Locate the line that contains "What is the length of the yellow segment?" in the entries below. Retype it and all following lines through the final one, character for character.

# Provided data start

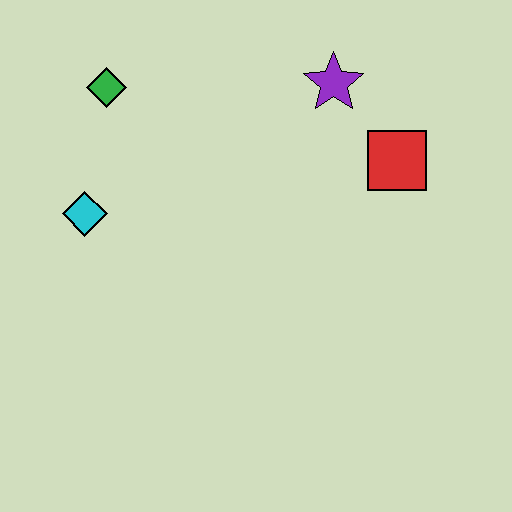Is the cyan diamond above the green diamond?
No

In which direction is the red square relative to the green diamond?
The red square is to the right of the green diamond.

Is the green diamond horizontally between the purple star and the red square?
No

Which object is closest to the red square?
The purple star is closest to the red square.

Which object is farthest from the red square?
The cyan diamond is farthest from the red square.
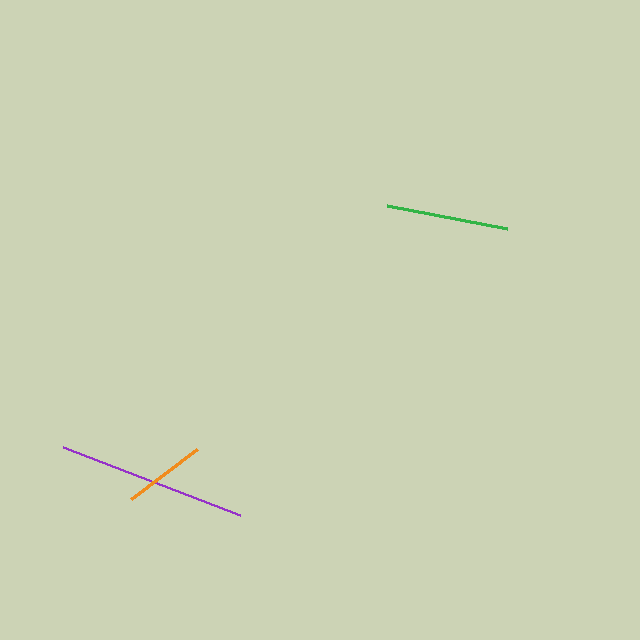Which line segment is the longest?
The purple line is the longest at approximately 190 pixels.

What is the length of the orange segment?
The orange segment is approximately 82 pixels long.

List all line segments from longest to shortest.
From longest to shortest: purple, green, orange.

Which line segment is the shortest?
The orange line is the shortest at approximately 82 pixels.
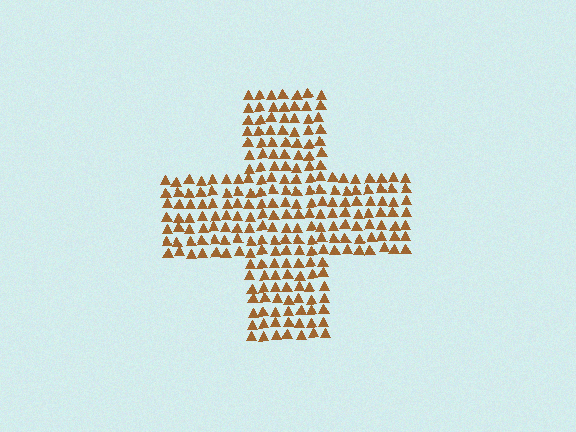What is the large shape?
The large shape is a cross.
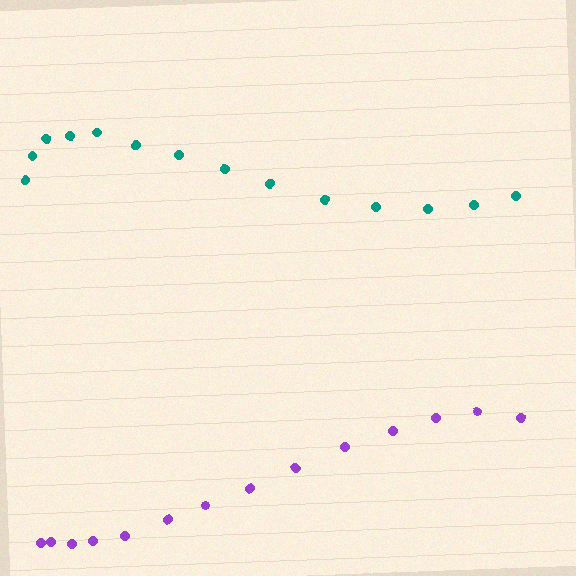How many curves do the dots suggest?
There are 2 distinct paths.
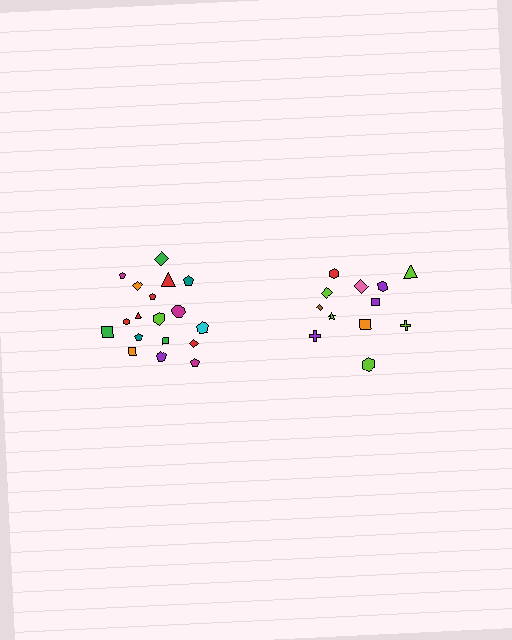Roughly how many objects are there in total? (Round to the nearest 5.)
Roughly 30 objects in total.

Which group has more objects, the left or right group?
The left group.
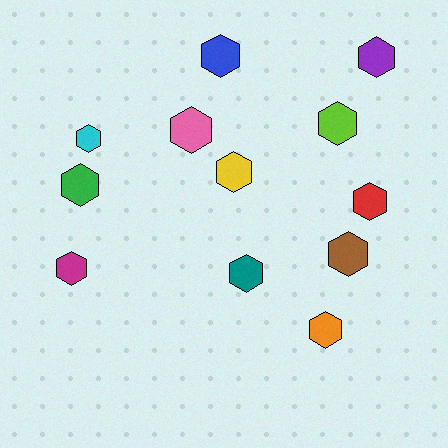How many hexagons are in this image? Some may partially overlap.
There are 12 hexagons.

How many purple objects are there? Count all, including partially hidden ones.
There is 1 purple object.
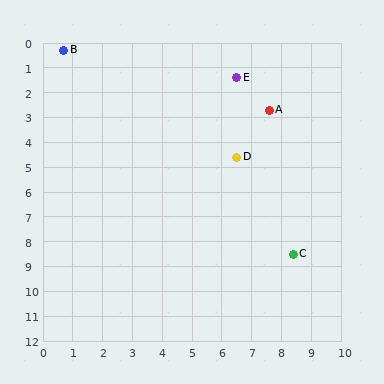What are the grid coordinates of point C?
Point C is at approximately (8.4, 8.5).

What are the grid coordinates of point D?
Point D is at approximately (6.5, 4.6).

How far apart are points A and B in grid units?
Points A and B are about 7.3 grid units apart.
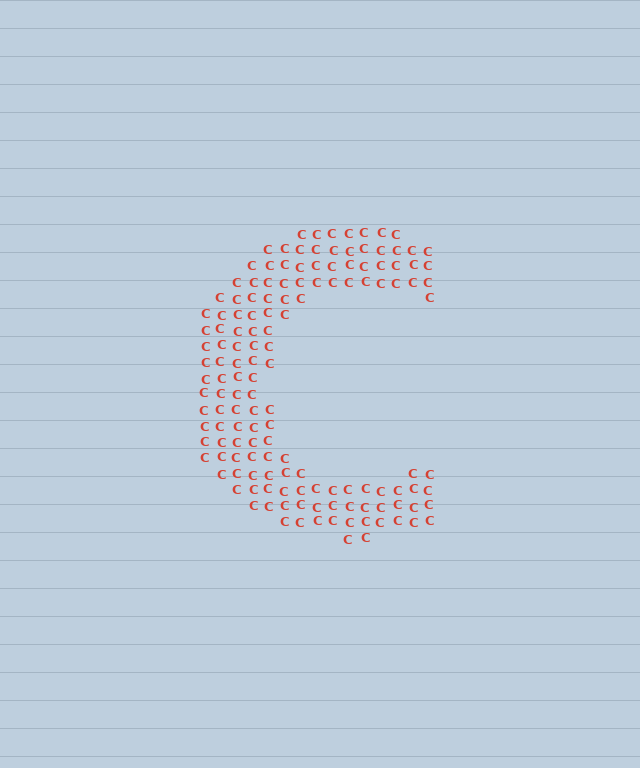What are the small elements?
The small elements are letter C's.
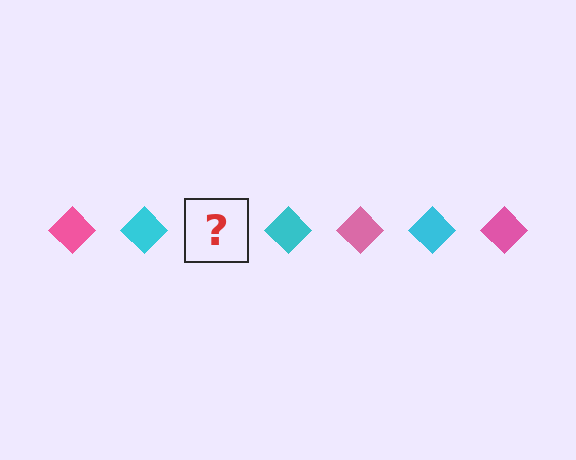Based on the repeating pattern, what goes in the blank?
The blank should be a pink diamond.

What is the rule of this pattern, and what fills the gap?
The rule is that the pattern cycles through pink, cyan diamonds. The gap should be filled with a pink diamond.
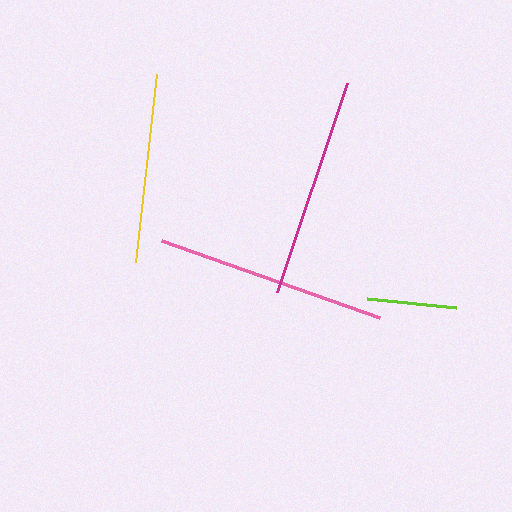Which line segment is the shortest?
The lime line is the shortest at approximately 90 pixels.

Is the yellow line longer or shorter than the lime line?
The yellow line is longer than the lime line.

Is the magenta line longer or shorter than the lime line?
The magenta line is longer than the lime line.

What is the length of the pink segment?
The pink segment is approximately 232 pixels long.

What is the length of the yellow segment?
The yellow segment is approximately 189 pixels long.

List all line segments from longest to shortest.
From longest to shortest: pink and magenta (about equal), yellow, lime.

# Provided data end

Result of this exercise
What is the length of the yellow segment?
The yellow segment is approximately 189 pixels long.

List all line segments from longest to shortest.
From longest to shortest: pink and magenta (about equal), yellow, lime.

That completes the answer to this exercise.